* [STATED PROBLEM]
Repeat each record below exactly as given.

------ DATASET ROWS ------

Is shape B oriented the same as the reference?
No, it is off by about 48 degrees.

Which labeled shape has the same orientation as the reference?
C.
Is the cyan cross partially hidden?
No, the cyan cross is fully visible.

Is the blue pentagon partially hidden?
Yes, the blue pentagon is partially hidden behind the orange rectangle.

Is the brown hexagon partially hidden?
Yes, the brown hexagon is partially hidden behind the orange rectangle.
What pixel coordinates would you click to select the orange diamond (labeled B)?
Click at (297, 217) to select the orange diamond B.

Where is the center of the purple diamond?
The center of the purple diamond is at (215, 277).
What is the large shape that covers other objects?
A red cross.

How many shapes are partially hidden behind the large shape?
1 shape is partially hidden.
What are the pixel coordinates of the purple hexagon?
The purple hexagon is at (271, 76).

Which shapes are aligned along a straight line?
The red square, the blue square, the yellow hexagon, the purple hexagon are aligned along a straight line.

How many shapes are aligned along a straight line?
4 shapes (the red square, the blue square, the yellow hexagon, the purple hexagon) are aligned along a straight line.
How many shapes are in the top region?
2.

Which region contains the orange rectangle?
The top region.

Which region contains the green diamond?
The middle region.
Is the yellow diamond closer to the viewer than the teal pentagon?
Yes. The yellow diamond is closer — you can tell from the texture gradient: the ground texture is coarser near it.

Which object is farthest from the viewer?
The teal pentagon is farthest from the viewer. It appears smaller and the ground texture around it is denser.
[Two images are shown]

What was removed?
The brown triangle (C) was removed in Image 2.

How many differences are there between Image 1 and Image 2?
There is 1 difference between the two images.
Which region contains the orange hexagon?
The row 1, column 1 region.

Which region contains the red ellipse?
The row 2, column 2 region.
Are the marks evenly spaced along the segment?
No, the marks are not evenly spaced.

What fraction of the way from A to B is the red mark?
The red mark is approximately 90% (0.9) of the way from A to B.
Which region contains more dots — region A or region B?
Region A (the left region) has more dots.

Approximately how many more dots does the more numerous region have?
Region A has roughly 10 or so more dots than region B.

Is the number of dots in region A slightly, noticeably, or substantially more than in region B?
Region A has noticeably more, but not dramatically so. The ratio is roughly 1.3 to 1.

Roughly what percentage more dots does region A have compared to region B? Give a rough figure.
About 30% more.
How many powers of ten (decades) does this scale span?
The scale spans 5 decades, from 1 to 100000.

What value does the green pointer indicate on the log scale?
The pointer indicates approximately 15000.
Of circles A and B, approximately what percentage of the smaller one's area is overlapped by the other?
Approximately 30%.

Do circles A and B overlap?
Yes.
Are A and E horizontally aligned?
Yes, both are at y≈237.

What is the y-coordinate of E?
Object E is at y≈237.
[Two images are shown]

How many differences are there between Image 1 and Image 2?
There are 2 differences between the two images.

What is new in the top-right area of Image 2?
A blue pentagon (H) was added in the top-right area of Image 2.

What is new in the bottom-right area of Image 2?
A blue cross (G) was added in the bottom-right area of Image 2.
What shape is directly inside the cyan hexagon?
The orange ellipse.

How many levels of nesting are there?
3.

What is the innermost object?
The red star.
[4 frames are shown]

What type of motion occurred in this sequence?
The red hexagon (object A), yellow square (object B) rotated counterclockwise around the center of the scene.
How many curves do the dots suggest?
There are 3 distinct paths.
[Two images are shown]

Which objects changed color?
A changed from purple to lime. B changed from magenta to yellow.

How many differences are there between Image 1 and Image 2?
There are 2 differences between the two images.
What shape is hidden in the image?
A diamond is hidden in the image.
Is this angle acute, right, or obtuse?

------

* [WRITTEN RESPONSE]
Is shape B oriented the same as the reference?
No, it is off by about 48 degrees.

Which labeled shape has the same orientation as the reference?
C.
Is the cyan cross partially hidden?
No, the cyan cross is fully visible.

Is the blue pentagon partially hidden?
Yes, the blue pentagon is partially hidden behind the orange rectangle.

Is the brown hexagon partially hidden?
Yes, the brown hexagon is partially hidden behind the orange rectangle.
What pixel coordinates would you click to select the orange diamond (labeled B)?
Click at (297, 217) to select the orange diamond B.

Where is the center of the purple diamond?
The center of the purple diamond is at (215, 277).
What is the large shape that covers other objects?
A red cross.

How many shapes are partially hidden behind the large shape?
1 shape is partially hidden.
What are the pixel coordinates of the purple hexagon?
The purple hexagon is at (271, 76).

Which shapes are aligned along a straight line?
The red square, the blue square, the yellow hexagon, the purple hexagon are aligned along a straight line.

How many shapes are aligned along a straight line?
4 shapes (the red square, the blue square, the yellow hexagon, the purple hexagon) are aligned along a straight line.
How many shapes are in the top region?
2.

Which region contains the orange rectangle?
The top region.

Which region contains the green diamond?
The middle region.
Is the yellow diamond closer to the viewer than the teal pentagon?
Yes. The yellow diamond is closer — you can tell from the texture gradient: the ground texture is coarser near it.

Which object is farthest from the viewer?
The teal pentagon is farthest from the viewer. It appears smaller and the ground texture around it is denser.
[Two images are shown]

What was removed?
The brown triangle (C) was removed in Image 2.

How many differences are there between Image 1 and Image 2?
There is 1 difference between the two images.
Which region contains the orange hexagon?
The row 1, column 1 region.

Which region contains the red ellipse?
The row 2, column 2 region.
Are the marks evenly spaced along the segment?
No, the marks are not evenly spaced.

What fraction of the way from A to B is the red mark?
The red mark is approximately 90% (0.9) of the way from A to B.
Which region contains more dots — region A or region B?
Region A (the left region) has more dots.

Approximately how many more dots does the more numerous region have?
Region A has roughly 10 or so more dots than region B.

Is the number of dots in region A slightly, noticeably, or substantially more than in region B?
Region A has noticeably more, but not dramatically so. The ratio is roughly 1.3 to 1.

Roughly what percentage more dots does region A have compared to region B? Give a rough figure.
About 30% more.
How many powers of ten (decades) does this scale span?
The scale spans 5 decades, from 1 to 100000.

What value does the green pointer indicate on the log scale?
The pointer indicates approximately 15000.
Of circles A and B, approximately what percentage of the smaller one's area is overlapped by the other?
Approximately 30%.

Do circles A and B overlap?
Yes.
Are A and E horizontally aligned?
Yes, both are at y≈237.

What is the y-coordinate of E?
Object E is at y≈237.
[Two images are shown]

How many differences are there between Image 1 and Image 2?
There are 2 differences between the two images.

What is new in the top-right area of Image 2?
A blue pentagon (H) was added in the top-right area of Image 2.

What is new in the bottom-right area of Image 2?
A blue cross (G) was added in the bottom-right area of Image 2.
What shape is directly inside the cyan hexagon?
The orange ellipse.

How many levels of nesting are there?
3.

What is the innermost object?
The red star.
[4 frames are shown]

What type of motion occurred in this sequence?
The red hexagon (object A), yellow square (object B) rotated counterclockwise around the center of the scene.
How many curves do the dots suggest?
There are 3 distinct paths.
[Two images are shown]

Which objects changed color?
A changed from purple to lime. B changed from magenta to yellow.

How many differences are there between Image 1 and Image 2?
There are 2 differences between the two images.
What shape is hidden in the image?
A diamond is hidden in the image.
Is this angle acute, right, or obtuse?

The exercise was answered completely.